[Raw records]

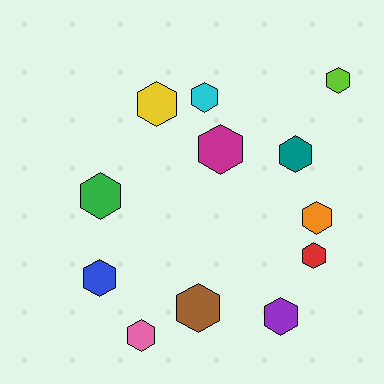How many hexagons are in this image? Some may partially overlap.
There are 12 hexagons.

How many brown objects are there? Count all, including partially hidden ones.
There is 1 brown object.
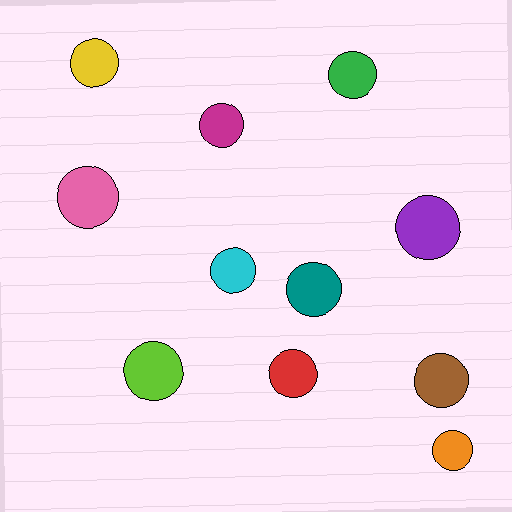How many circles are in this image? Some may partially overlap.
There are 11 circles.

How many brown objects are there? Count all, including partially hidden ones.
There is 1 brown object.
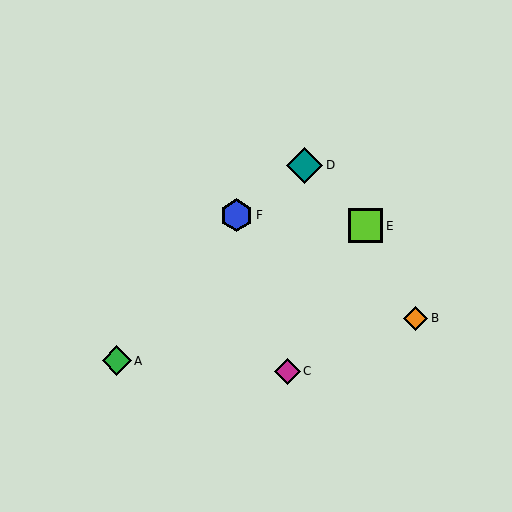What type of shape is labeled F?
Shape F is a blue hexagon.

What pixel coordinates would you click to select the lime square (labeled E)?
Click at (366, 226) to select the lime square E.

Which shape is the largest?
The lime square (labeled E) is the largest.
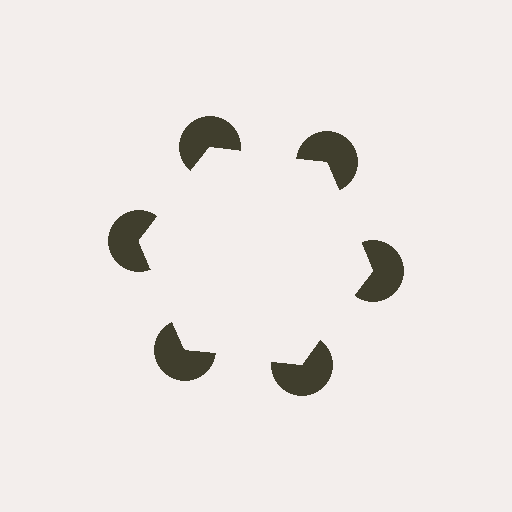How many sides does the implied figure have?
6 sides.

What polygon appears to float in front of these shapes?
An illusory hexagon — its edges are inferred from the aligned wedge cuts in the pac-man discs, not physically drawn.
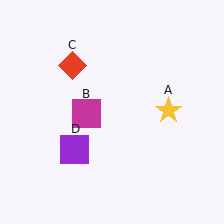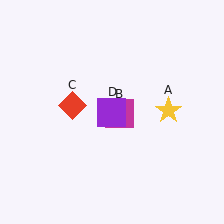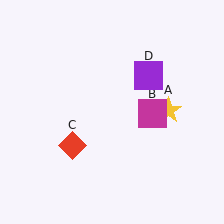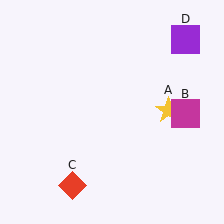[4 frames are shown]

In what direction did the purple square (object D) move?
The purple square (object D) moved up and to the right.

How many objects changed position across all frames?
3 objects changed position: magenta square (object B), red diamond (object C), purple square (object D).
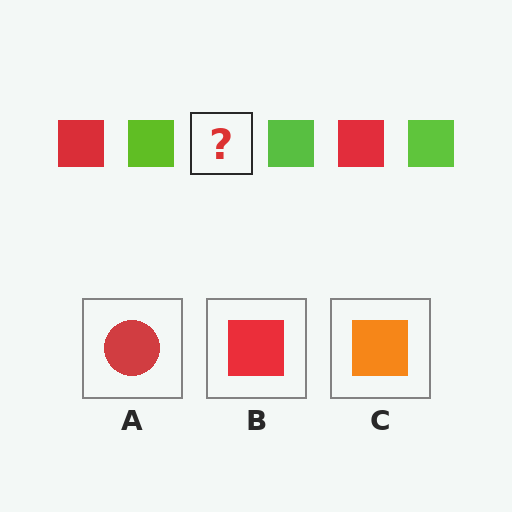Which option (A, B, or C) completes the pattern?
B.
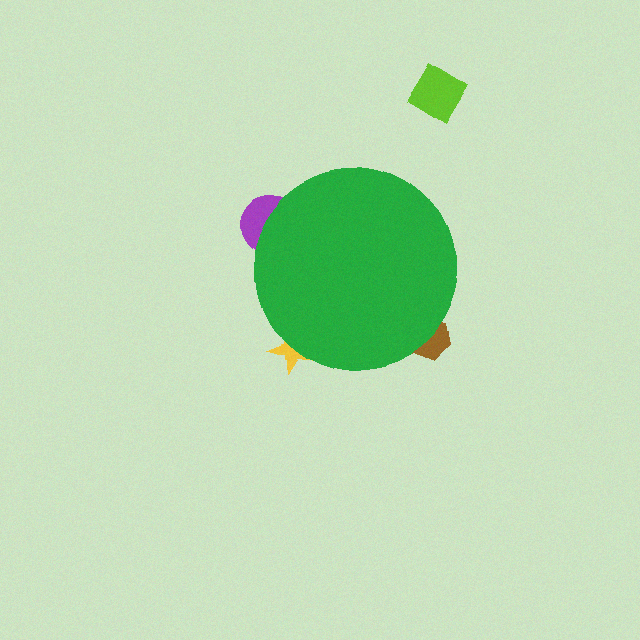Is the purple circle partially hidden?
Yes, the purple circle is partially hidden behind the green circle.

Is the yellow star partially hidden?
Yes, the yellow star is partially hidden behind the green circle.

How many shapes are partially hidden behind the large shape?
3 shapes are partially hidden.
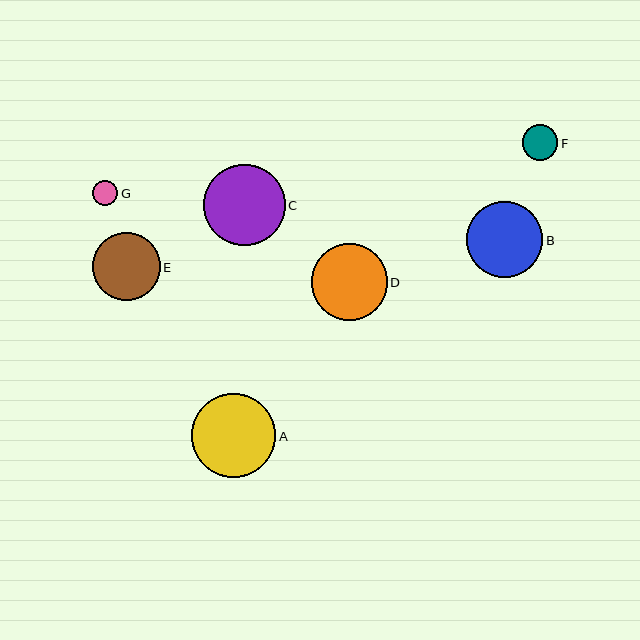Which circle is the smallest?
Circle G is the smallest with a size of approximately 26 pixels.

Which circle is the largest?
Circle A is the largest with a size of approximately 84 pixels.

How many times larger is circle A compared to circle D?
Circle A is approximately 1.1 times the size of circle D.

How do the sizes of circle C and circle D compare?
Circle C and circle D are approximately the same size.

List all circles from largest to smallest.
From largest to smallest: A, C, D, B, E, F, G.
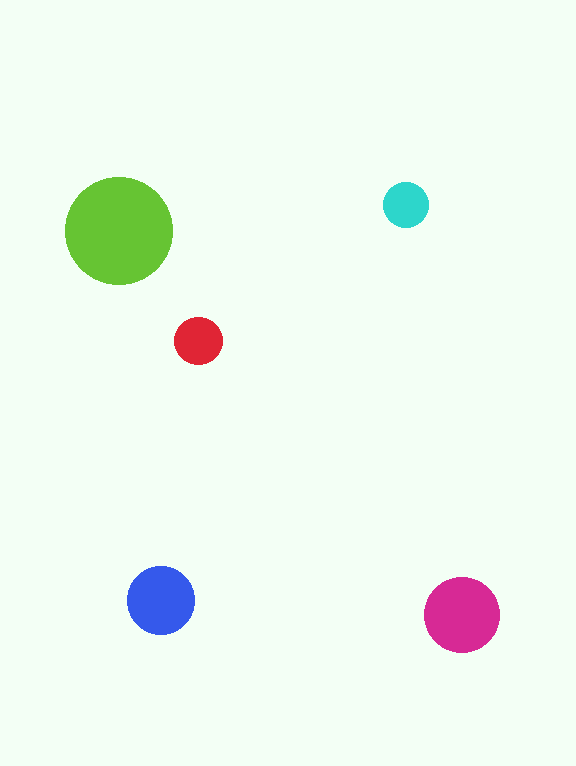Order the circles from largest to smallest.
the lime one, the magenta one, the blue one, the red one, the cyan one.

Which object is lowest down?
The magenta circle is bottommost.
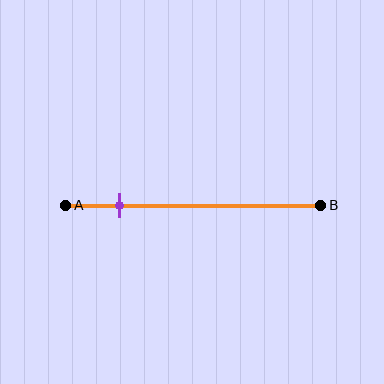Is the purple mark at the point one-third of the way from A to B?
No, the mark is at about 20% from A, not at the 33% one-third point.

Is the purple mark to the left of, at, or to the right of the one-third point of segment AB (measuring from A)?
The purple mark is to the left of the one-third point of segment AB.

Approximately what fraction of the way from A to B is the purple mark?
The purple mark is approximately 20% of the way from A to B.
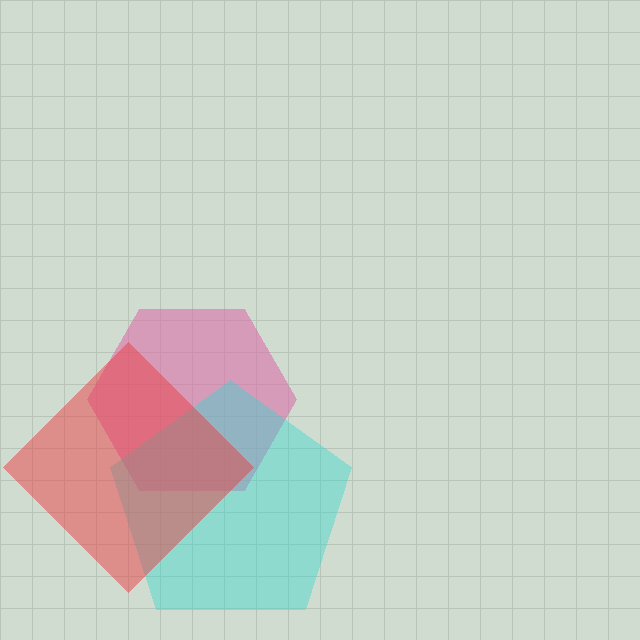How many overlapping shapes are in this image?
There are 3 overlapping shapes in the image.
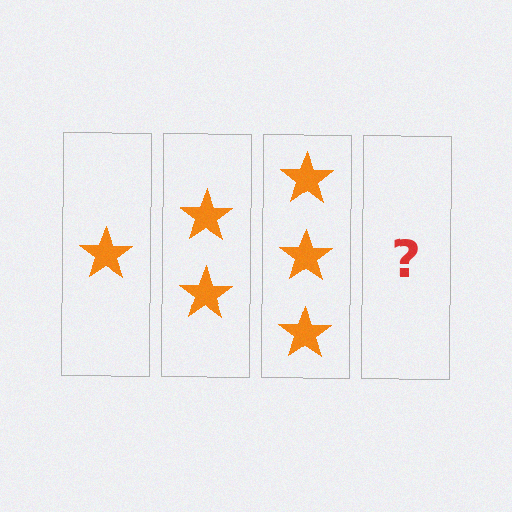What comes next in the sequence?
The next element should be 4 stars.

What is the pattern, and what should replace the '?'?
The pattern is that each step adds one more star. The '?' should be 4 stars.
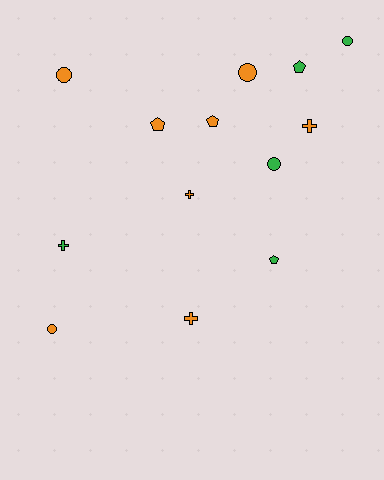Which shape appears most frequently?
Circle, with 5 objects.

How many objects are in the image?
There are 13 objects.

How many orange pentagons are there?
There are 2 orange pentagons.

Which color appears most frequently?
Orange, with 8 objects.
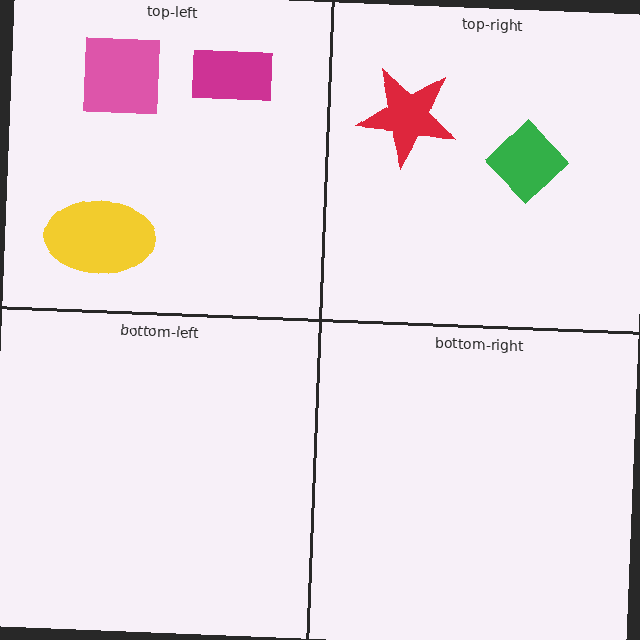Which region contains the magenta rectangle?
The top-left region.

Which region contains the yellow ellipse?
The top-left region.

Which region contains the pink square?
The top-left region.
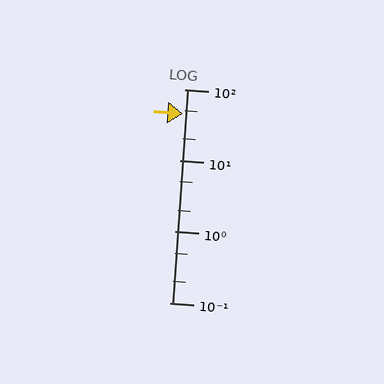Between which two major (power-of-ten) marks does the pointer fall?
The pointer is between 10 and 100.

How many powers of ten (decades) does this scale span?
The scale spans 3 decades, from 0.1 to 100.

* [EXERCISE DESCRIPTION]: Write out the whole listing exactly, and drop the pictures.

* [RESULT BELOW]:
How many hexagons are in this image? Some may partially overlap.
There are 12 hexagons.

How many brown objects are there? Count all, including partially hidden ones.
There is 1 brown object.
How many circles are in this image? Some may partially overlap.
There are 11 circles.

How many brown objects are there? Count all, including partially hidden ones.
There is 1 brown object.
What type of shape is labeled F?
Shape F is a blue hexagon.

What pixel coordinates would you click to select the lime square (labeled E)?
Click at (366, 226) to select the lime square E.

Which shape is the largest?
The lime square (labeled E) is the largest.
How many sides does the implied figure have?
6 sides.

What polygon appears to float in front of these shapes?
An illusory hexagon — its edges are inferred from the aligned wedge cuts in the pac-man discs, not physically drawn.
[4 frames are shown]

In what direction did the purple square (object D) move?
The purple square (object D) moved up and to the right.

How many objects changed position across all frames?
3 objects changed position: magenta square (object B), red diamond (object C), purple square (object D).
Which option (A, B, or C) completes the pattern?
B.
Is the purple circle partially hidden?
Yes, the purple circle is partially hidden behind the green circle.

Is the yellow star partially hidden?
Yes, the yellow star is partially hidden behind the green circle.

How many shapes are partially hidden behind the large shape?
3 shapes are partially hidden.
Which circle is the smallest?
Circle G is the smallest with a size of approximately 26 pixels.

Which circle is the largest?
Circle A is the largest with a size of approximately 84 pixels.

How many times larger is circle A compared to circle D?
Circle A is approximately 1.1 times the size of circle D.

How do the sizes of circle C and circle D compare?
Circle C and circle D are approximately the same size.

List all circles from largest to smallest.
From largest to smallest: A, C, D, B, E, F, G.
Order the circles from largest to smallest.
the lime one, the magenta one, the blue one, the red one, the cyan one.

Which object is lowest down?
The magenta circle is bottommost.
Is the purple mark at the point one-third of the way from A to B?
No, the mark is at about 20% from A, not at the 33% one-third point.

Is the purple mark to the left of, at, or to the right of the one-third point of segment AB (measuring from A)?
The purple mark is to the left of the one-third point of segment AB.

Approximately what fraction of the way from A to B is the purple mark?
The purple mark is approximately 20% of the way from A to B.
How many overlapping shapes are in this image?
There are 3 overlapping shapes in the image.
What comes next in the sequence?
The next element should be 4 stars.

What is the pattern, and what should replace the '?'?
The pattern is that each step adds one more star. The '?' should be 4 stars.
Which shape appears most frequently?
Circle, with 5 objects.

How many objects are in the image?
There are 13 objects.

How many orange pentagons are there?
There are 2 orange pentagons.

Which color appears most frequently?
Orange, with 8 objects.
Which region contains the magenta rectangle?
The top-left region.

Which region contains the yellow ellipse?
The top-left region.

Which region contains the pink square?
The top-left region.
Between which two major (power-of-ten) marks does the pointer fall?
The pointer is between 10 and 100.

How many powers of ten (decades) does this scale span?
The scale spans 3 decades, from 0.1 to 100.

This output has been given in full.